DATA ROWS —
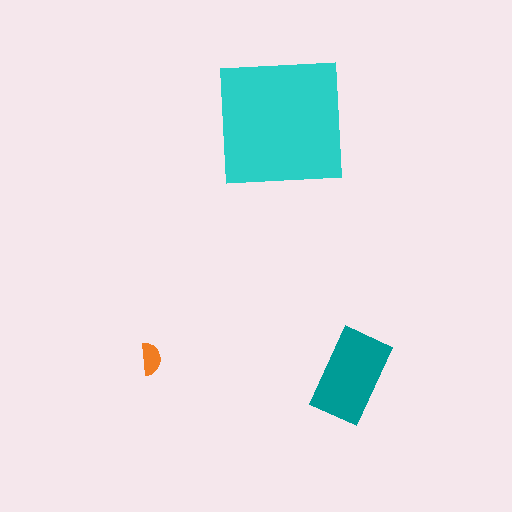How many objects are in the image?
There are 3 objects in the image.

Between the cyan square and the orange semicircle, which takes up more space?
The cyan square.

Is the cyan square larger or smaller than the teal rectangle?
Larger.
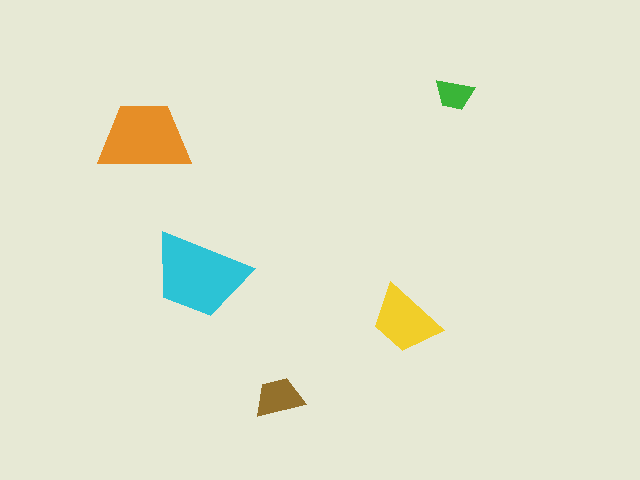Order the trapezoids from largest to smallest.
the cyan one, the orange one, the yellow one, the brown one, the green one.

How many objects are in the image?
There are 5 objects in the image.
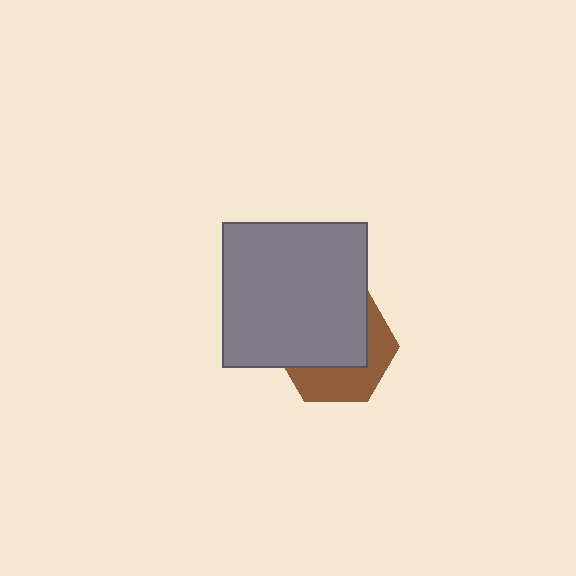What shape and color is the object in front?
The object in front is a gray square.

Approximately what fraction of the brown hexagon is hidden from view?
Roughly 60% of the brown hexagon is hidden behind the gray square.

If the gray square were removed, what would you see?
You would see the complete brown hexagon.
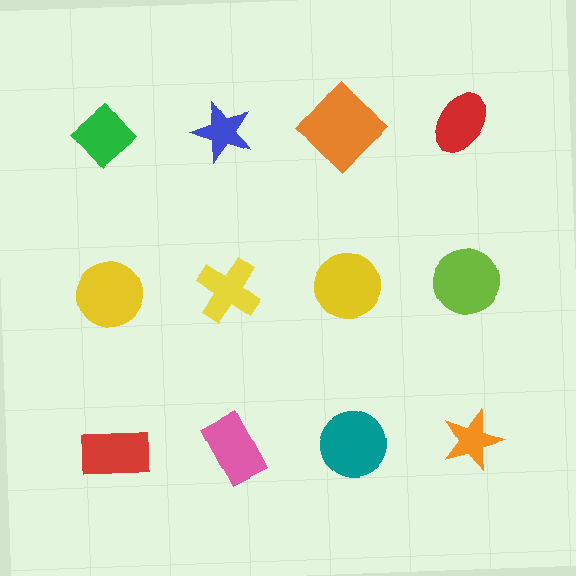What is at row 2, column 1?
A yellow circle.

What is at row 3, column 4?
An orange star.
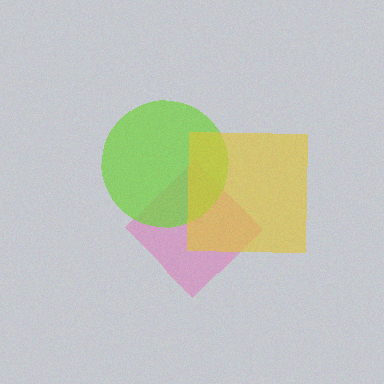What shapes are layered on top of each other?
The layered shapes are: a pink diamond, a lime circle, a yellow square.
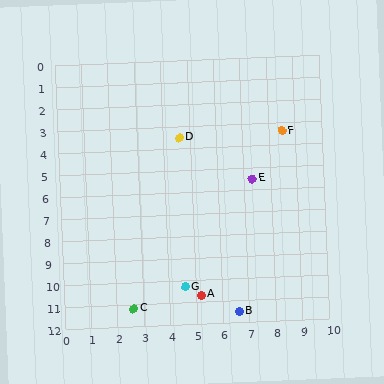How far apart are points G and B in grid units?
Points G and B are about 2.3 grid units apart.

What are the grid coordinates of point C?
Point C is at approximately (2.6, 11.2).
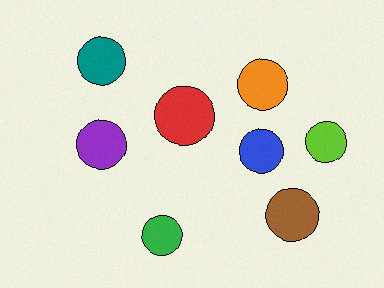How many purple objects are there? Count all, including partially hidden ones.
There is 1 purple object.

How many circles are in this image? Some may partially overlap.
There are 8 circles.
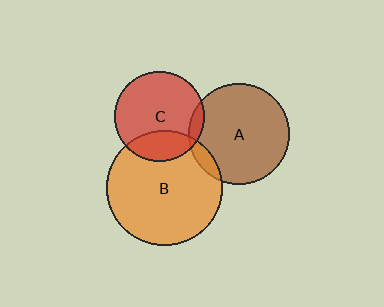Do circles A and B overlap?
Yes.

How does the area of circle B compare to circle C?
Approximately 1.6 times.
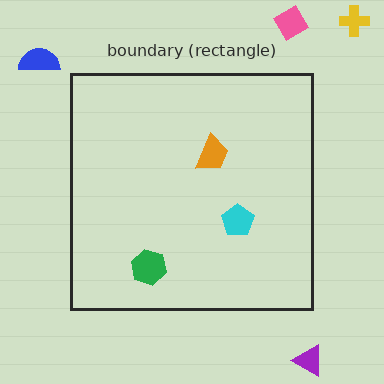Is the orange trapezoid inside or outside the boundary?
Inside.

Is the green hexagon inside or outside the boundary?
Inside.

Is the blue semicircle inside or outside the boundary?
Outside.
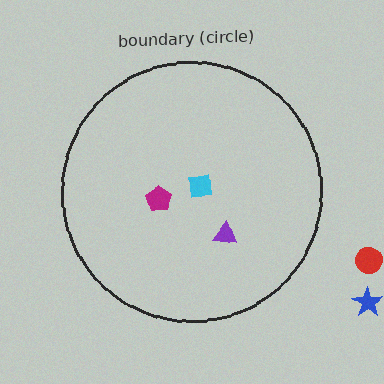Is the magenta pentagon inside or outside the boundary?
Inside.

TO DO —
Copy only this, please: the line with "Is the orange" and every line after it through the end of the data, with no pictures.

RESPONSE TO THE TASK —
Is the orange trapezoid inside or outside the boundary?
Inside.

Is the green hexagon inside or outside the boundary?
Inside.

Is the blue semicircle inside or outside the boundary?
Outside.
Is the magenta pentagon inside or outside the boundary?
Inside.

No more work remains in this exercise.